> [What you will do]: Exactly reproduce all the records, keeping pictures out of the copy.

Rows from a shape dataset
--

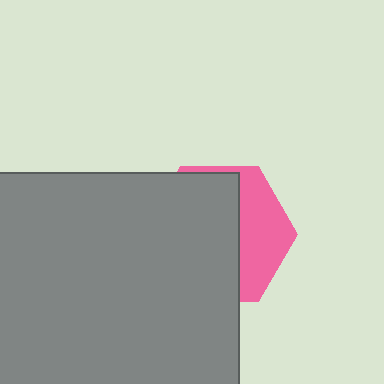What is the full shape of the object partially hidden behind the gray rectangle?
The partially hidden object is a pink hexagon.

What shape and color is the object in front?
The object in front is a gray rectangle.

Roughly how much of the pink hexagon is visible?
A small part of it is visible (roughly 35%).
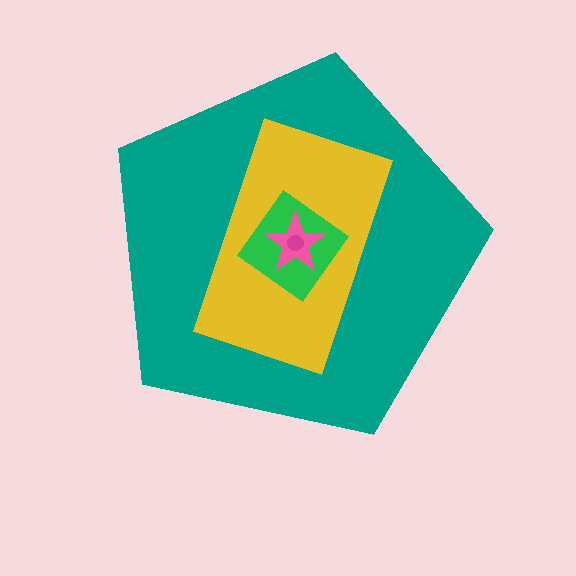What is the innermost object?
The magenta circle.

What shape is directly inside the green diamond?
The pink star.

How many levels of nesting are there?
5.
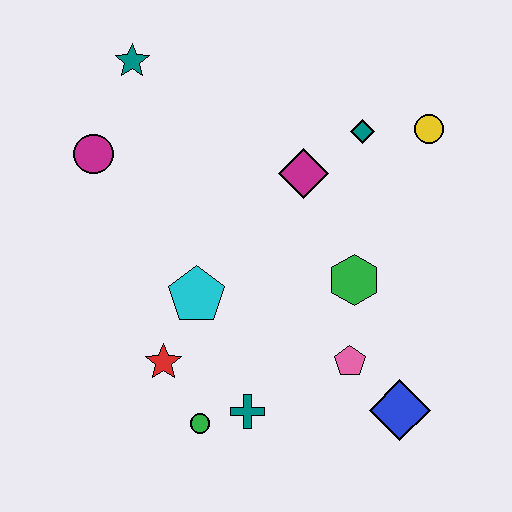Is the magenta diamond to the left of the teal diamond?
Yes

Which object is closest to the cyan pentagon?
The red star is closest to the cyan pentagon.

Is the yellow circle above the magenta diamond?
Yes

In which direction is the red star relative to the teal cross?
The red star is to the left of the teal cross.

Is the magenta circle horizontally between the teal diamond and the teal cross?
No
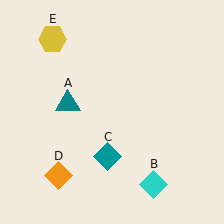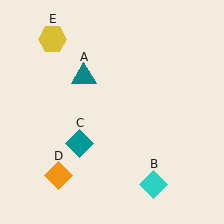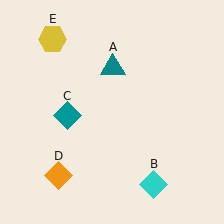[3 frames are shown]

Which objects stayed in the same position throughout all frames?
Cyan diamond (object B) and orange diamond (object D) and yellow hexagon (object E) remained stationary.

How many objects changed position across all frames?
2 objects changed position: teal triangle (object A), teal diamond (object C).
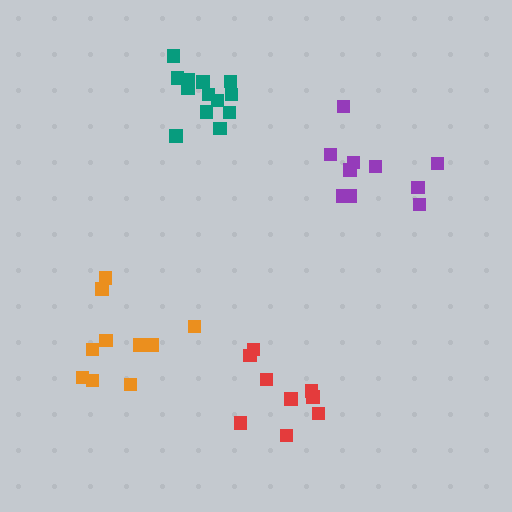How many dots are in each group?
Group 1: 10 dots, Group 2: 10 dots, Group 3: 13 dots, Group 4: 9 dots (42 total).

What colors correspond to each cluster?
The clusters are colored: purple, orange, teal, red.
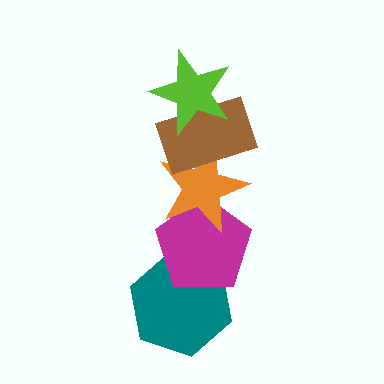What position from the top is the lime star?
The lime star is 1st from the top.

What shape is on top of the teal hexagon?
The magenta pentagon is on top of the teal hexagon.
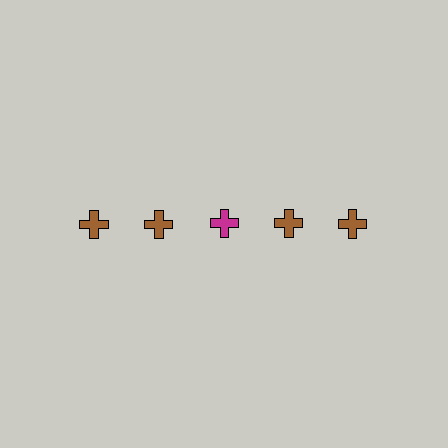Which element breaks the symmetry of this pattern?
The magenta cross in the top row, center column breaks the symmetry. All other shapes are brown crosses.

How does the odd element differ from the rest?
It has a different color: magenta instead of brown.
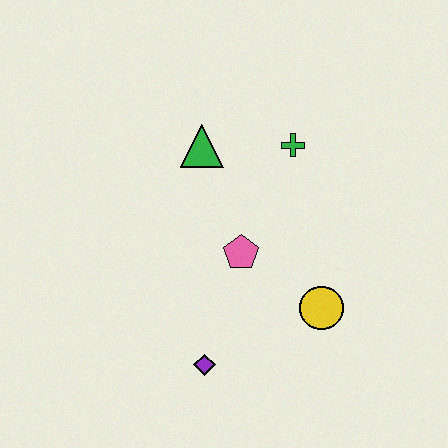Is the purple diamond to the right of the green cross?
No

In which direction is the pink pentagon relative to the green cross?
The pink pentagon is below the green cross.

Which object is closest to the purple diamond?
The pink pentagon is closest to the purple diamond.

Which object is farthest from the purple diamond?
The green cross is farthest from the purple diamond.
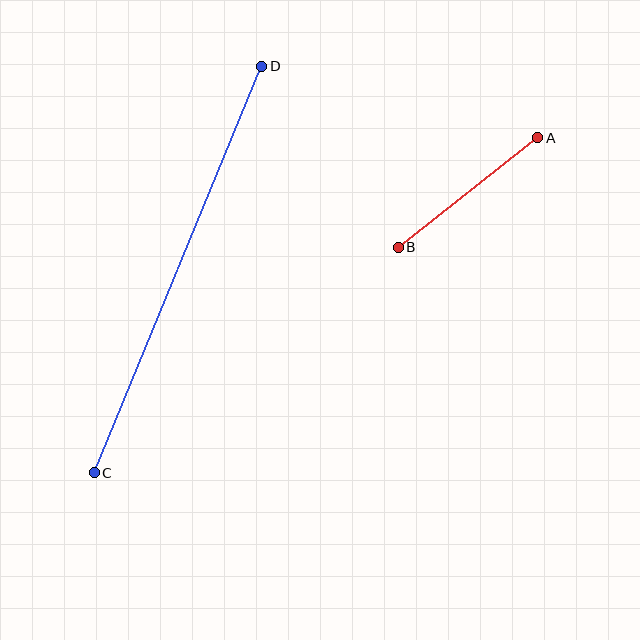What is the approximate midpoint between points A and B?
The midpoint is at approximately (468, 192) pixels.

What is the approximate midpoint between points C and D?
The midpoint is at approximately (178, 270) pixels.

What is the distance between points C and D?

--

> [Final result]:
What is the full shape of the object partially hidden behind the gray rectangle?
The partially hidden object is a pink hexagon.

What shape and color is the object in front?
The object in front is a gray rectangle.

Roughly how much of the pink hexagon is visible?
A small part of it is visible (roughly 35%).
What is the innermost object?
The magenta circle.

What shape is directly inside the green diamond?
The pink star.

How many levels of nesting are there?
5.
Is the magenta diamond to the left of the teal diamond?
Yes

Which object is closest to the cyan pentagon?
The red star is closest to the cyan pentagon.

Is the yellow circle above the magenta diamond?
Yes

In which direction is the red star relative to the teal cross?
The red star is to the left of the teal cross.

Is the magenta circle horizontally between the teal diamond and the teal cross?
No
[3 frames are shown]

Which objects stayed in the same position throughout all frames?
Cyan diamond (object B) and orange diamond (object D) and yellow hexagon (object E) remained stationary.

How many objects changed position across all frames?
2 objects changed position: teal triangle (object A), teal diamond (object C).
How many dots are in each group?
Group 1: 10 dots, Group 2: 10 dots, Group 3: 13 dots, Group 4: 9 dots (42 total).

What colors correspond to each cluster?
The clusters are colored: purple, orange, teal, red.
What position from the top is the lime star?
The lime star is 1st from the top.

What shape is on top of the teal hexagon?
The magenta pentagon is on top of the teal hexagon.
Which element breaks the symmetry of this pattern?
The magenta cross in the top row, center column breaks the symmetry. All other shapes are brown crosses.

How does the odd element differ from the rest?
It has a different color: magenta instead of brown.
Is the purple diamond to the right of the green cross?
No

In which direction is the pink pentagon relative to the green cross?
The pink pentagon is below the green cross.

Which object is closest to the purple diamond?
The pink pentagon is closest to the purple diamond.

Which object is farthest from the purple diamond?
The green cross is farthest from the purple diamond.
What is the approximate midpoint between points A and B?
The midpoint is at approximately (468, 192) pixels.

What is the approximate midpoint between points C and D?
The midpoint is at approximately (178, 270) pixels.

What is the distance between points C and D?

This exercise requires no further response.